> _Work request_: For this exercise, the lines from the one with "What is the distance between points E and F?" through the final line of the data below are to be transcribed exactly, and pictures are to be skipped.

> _Data listing_:
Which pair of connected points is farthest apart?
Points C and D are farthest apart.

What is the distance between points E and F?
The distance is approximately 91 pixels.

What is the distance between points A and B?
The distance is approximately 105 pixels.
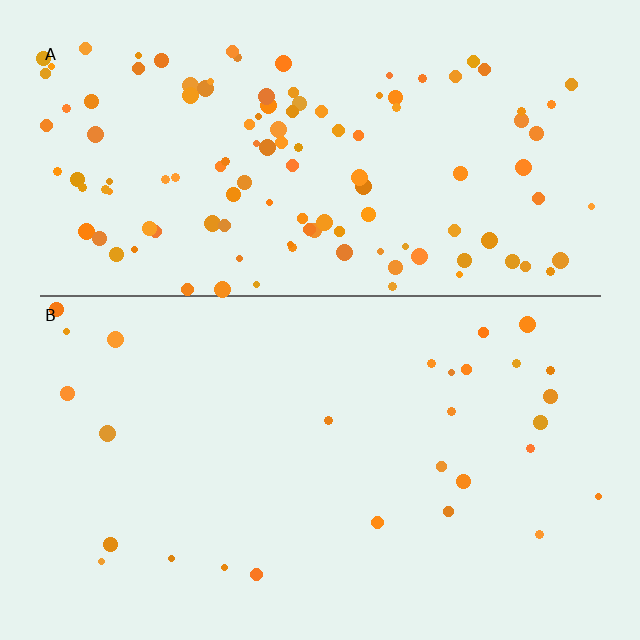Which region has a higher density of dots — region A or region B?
A (the top).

> _Response to this exercise_:
What is the distance between points E and F?
The distance is approximately 91 pixels.

What is the distance between points A and B?
The distance is approximately 105 pixels.
Which region has a higher density of dots — region A or region B?
A (the top).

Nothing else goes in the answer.